Visual perception records:
--- start ---

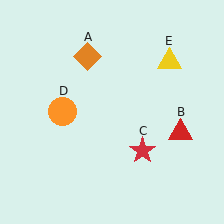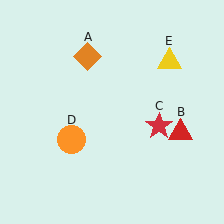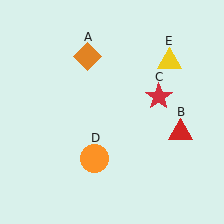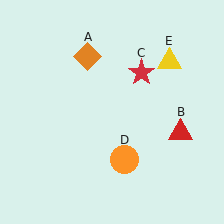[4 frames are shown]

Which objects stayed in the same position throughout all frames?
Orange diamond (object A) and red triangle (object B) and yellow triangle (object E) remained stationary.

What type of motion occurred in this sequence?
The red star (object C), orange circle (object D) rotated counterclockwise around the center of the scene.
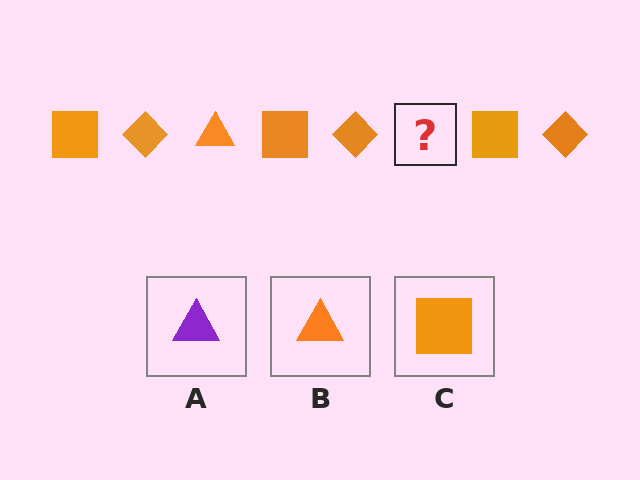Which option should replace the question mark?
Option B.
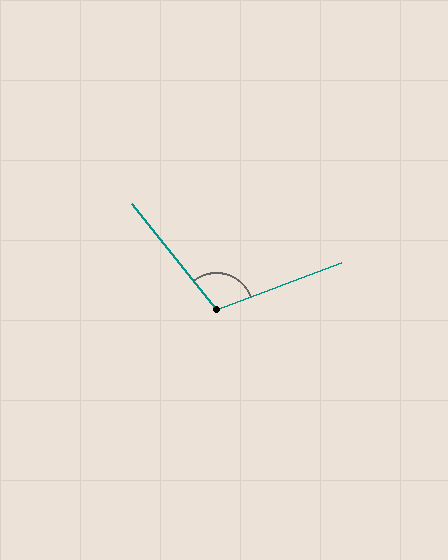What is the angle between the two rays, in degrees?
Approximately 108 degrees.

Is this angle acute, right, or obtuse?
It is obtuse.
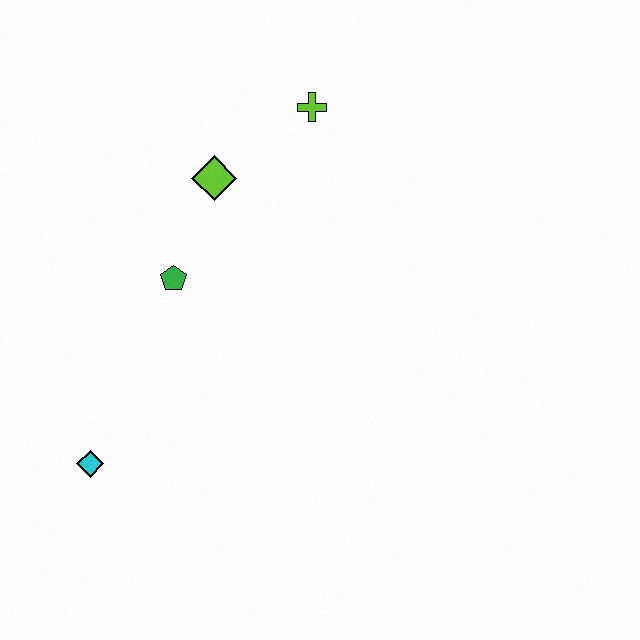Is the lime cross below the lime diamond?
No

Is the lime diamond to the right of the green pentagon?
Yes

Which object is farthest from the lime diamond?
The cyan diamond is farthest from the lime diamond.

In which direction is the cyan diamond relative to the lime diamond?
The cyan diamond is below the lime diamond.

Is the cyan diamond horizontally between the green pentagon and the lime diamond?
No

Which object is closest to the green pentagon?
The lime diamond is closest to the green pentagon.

--- end ---

▸ **WRITTEN PROBLEM**:
Return each line exactly as written. Any picture gets left out.

▸ **CORRECT RESULT**:
[4 frames are shown]

Which objects stayed in the same position throughout all frames?
Orange diamond (object A) and red triangle (object B) and yellow triangle (object E) remained stationary.

What type of motion occurred in this sequence?
The red star (object C), orange circle (object D) rotated counterclockwise around the center of the scene.
Which option should replace the question mark?
Option B.
What is the angle between the two rays, in degrees?
Approximately 108 degrees.

Is this angle acute, right, or obtuse?
It is obtuse.
Is the lime cross below the lime diamond?
No

Is the lime diamond to the right of the green pentagon?
Yes

Which object is farthest from the lime diamond?
The cyan diamond is farthest from the lime diamond.

In which direction is the cyan diamond relative to the lime diamond?
The cyan diamond is below the lime diamond.

Is the cyan diamond horizontally between the green pentagon and the lime diamond?
No

Which object is closest to the green pentagon?
The lime diamond is closest to the green pentagon.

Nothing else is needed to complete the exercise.